## Start DATA SHOWN
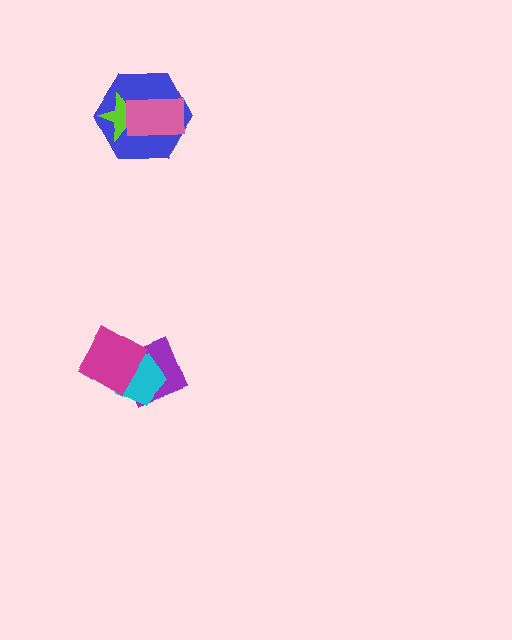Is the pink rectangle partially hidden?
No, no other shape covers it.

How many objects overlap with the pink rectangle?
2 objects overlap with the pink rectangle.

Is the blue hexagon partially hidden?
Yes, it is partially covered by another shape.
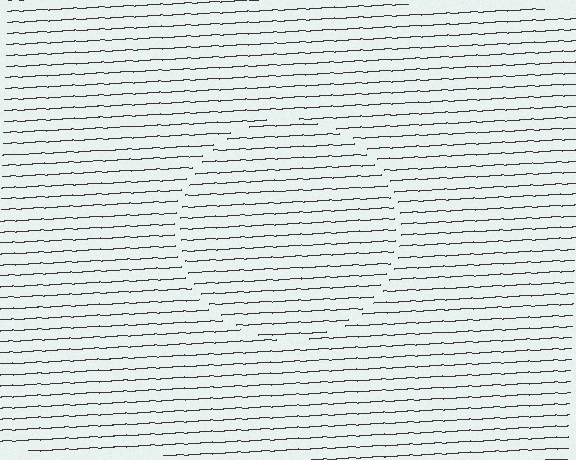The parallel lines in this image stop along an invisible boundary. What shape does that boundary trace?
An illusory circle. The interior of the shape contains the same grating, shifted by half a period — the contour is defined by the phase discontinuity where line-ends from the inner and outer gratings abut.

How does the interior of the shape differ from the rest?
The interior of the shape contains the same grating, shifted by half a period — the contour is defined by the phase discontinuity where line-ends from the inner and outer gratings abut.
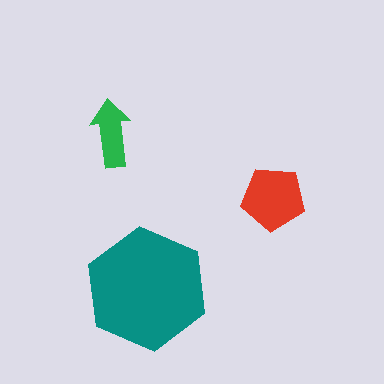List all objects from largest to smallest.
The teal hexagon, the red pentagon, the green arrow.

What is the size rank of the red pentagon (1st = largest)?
## End DATA SHOWN
## Start DATA SHOWN
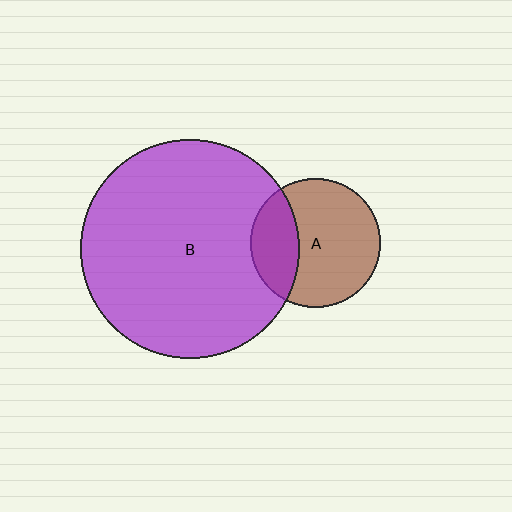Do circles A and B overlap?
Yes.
## End DATA SHOWN
▶ _EXERCISE PROMPT_: Could you quote, word for word, only the lines from the one containing "List all objects from largest to smallest." through the one containing "What is the", both included, and leave out any pictures?

▶ _THE SOLUTION_:
List all objects from largest to smallest.
The teal hexagon, the red pentagon, the green arrow.

What is the size rank of the red pentagon (1st = largest)?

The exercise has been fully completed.